_What to work on_
Extract every entry word for word.

_Generated figure question entries_
## Begin
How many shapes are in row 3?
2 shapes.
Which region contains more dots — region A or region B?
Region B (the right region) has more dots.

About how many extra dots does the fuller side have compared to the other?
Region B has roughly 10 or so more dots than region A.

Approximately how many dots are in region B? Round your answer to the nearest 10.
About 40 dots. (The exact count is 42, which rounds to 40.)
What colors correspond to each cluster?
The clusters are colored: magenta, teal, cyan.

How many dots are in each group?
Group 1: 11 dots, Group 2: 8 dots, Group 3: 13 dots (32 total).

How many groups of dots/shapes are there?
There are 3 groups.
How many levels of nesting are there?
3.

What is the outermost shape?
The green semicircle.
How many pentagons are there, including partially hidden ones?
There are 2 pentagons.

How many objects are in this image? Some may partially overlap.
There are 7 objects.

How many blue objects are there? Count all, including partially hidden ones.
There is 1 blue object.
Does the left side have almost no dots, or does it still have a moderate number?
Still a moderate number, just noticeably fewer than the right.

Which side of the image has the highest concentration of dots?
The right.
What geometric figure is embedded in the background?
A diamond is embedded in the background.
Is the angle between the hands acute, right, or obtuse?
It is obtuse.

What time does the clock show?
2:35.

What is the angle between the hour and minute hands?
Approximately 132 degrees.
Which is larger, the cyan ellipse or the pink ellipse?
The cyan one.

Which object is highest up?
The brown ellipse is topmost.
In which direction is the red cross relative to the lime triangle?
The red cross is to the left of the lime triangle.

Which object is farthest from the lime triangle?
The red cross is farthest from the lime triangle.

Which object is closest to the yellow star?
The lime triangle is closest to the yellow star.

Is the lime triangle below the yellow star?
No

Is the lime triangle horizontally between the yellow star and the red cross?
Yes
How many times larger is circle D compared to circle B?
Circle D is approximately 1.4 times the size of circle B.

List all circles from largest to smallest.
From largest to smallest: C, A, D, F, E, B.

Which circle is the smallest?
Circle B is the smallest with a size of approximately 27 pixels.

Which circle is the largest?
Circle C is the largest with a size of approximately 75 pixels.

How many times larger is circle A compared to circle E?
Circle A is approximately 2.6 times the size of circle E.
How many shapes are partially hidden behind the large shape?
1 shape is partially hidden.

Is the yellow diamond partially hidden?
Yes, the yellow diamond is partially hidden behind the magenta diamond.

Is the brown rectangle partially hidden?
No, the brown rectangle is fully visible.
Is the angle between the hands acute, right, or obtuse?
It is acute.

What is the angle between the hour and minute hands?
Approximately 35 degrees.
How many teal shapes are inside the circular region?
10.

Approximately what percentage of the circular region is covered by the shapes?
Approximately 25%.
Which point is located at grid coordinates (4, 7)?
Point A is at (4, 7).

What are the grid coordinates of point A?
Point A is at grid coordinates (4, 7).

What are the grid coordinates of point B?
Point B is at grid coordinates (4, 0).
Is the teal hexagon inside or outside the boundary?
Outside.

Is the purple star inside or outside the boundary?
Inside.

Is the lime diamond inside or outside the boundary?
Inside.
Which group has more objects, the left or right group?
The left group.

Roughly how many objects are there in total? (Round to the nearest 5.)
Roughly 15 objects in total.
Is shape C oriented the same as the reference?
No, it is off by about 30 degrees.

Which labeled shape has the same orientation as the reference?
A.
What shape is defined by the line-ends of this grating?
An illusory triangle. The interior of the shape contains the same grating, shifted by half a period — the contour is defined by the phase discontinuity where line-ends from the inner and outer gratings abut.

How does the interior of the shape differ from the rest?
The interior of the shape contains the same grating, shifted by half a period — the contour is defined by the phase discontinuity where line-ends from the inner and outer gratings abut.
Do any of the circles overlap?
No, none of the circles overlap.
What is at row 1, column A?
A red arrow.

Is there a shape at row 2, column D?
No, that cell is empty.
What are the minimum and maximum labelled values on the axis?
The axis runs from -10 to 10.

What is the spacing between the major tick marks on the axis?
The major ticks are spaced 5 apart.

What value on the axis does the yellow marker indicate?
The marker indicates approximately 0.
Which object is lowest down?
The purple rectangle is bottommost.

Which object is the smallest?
## End
_Full solution_
How many shapes are in row 3?
2 shapes.
Which region contains more dots — region A or region B?
Region B (the right region) has more dots.

About how many extra dots does the fuller side have compared to the other?
Region B has roughly 10 or so more dots than region A.

Approximately how many dots are in region B? Round your answer to the nearest 10.
About 40 dots. (The exact count is 42, which rounds to 40.)
What colors correspond to each cluster?
The clusters are colored: magenta, teal, cyan.

How many dots are in each group?
Group 1: 11 dots, Group 2: 8 dots, Group 3: 13 dots (32 total).

How many groups of dots/shapes are there?
There are 3 groups.
How many levels of nesting are there?
3.

What is the outermost shape?
The green semicircle.
How many pentagons are there, including partially hidden ones?
There are 2 pentagons.

How many objects are in this image? Some may partially overlap.
There are 7 objects.

How many blue objects are there? Count all, including partially hidden ones.
There is 1 blue object.
Does the left side have almost no dots, or does it still have a moderate number?
Still a moderate number, just noticeably fewer than the right.

Which side of the image has the highest concentration of dots?
The right.
What geometric figure is embedded in the background?
A diamond is embedded in the background.
Is the angle between the hands acute, right, or obtuse?
It is obtuse.

What time does the clock show?
2:35.

What is the angle between the hour and minute hands?
Approximately 132 degrees.
Which is larger, the cyan ellipse or the pink ellipse?
The cyan one.

Which object is highest up?
The brown ellipse is topmost.
In which direction is the red cross relative to the lime triangle?
The red cross is to the left of the lime triangle.

Which object is farthest from the lime triangle?
The red cross is farthest from the lime triangle.

Which object is closest to the yellow star?
The lime triangle is closest to the yellow star.

Is the lime triangle below the yellow star?
No

Is the lime triangle horizontally between the yellow star and the red cross?
Yes
How many times larger is circle D compared to circle B?
Circle D is approximately 1.4 times the size of circle B.

List all circles from largest to smallest.
From largest to smallest: C, A, D, F, E, B.

Which circle is the smallest?
Circle B is the smallest with a size of approximately 27 pixels.

Which circle is the largest?
Circle C is the largest with a size of approximately 75 pixels.

How many times larger is circle A compared to circle E?
Circle A is approximately 2.6 times the size of circle E.
How many shapes are partially hidden behind the large shape?
1 shape is partially hidden.

Is the yellow diamond partially hidden?
Yes, the yellow diamond is partially hidden behind the magenta diamond.

Is the brown rectangle partially hidden?
No, the brown rectangle is fully visible.
Is the angle between the hands acute, right, or obtuse?
It is acute.

What is the angle between the hour and minute hands?
Approximately 35 degrees.
How many teal shapes are inside the circular region?
10.

Approximately what percentage of the circular region is covered by the shapes?
Approximately 25%.
Which point is located at grid coordinates (4, 7)?
Point A is at (4, 7).

What are the grid coordinates of point A?
Point A is at grid coordinates (4, 7).

What are the grid coordinates of point B?
Point B is at grid coordinates (4, 0).
Is the teal hexagon inside or outside the boundary?
Outside.

Is the purple star inside or outside the boundary?
Inside.

Is the lime diamond inside or outside the boundary?
Inside.
Which group has more objects, the left or right group?
The left group.

Roughly how many objects are there in total? (Round to the nearest 5.)
Roughly 15 objects in total.
Is shape C oriented the same as the reference?
No, it is off by about 30 degrees.

Which labeled shape has the same orientation as the reference?
A.
What shape is defined by the line-ends of this grating?
An illusory triangle. The interior of the shape contains the same grating, shifted by half a period — the contour is defined by the phase discontinuity where line-ends from the inner and outer gratings abut.

How does the interior of the shape differ from the rest?
The interior of the shape contains the same grating, shifted by half a period — the contour is defined by the phase discontinuity where line-ends from the inner and outer gratings abut.
Do any of the circles overlap?
No, none of the circles overlap.
What is at row 1, column A?
A red arrow.

Is there a shape at row 2, column D?
No, that cell is empty.
What are the minimum and maximum labelled values on the axis?
The axis runs from -10 to 10.

What is the spacing between the major tick marks on the axis?
The major ticks are spaced 5 apart.

What value on the axis does the yellow marker indicate?
The marker indicates approximately 0.
Which object is lowest down?
The purple rectangle is bottommost.

Which object is the smallest?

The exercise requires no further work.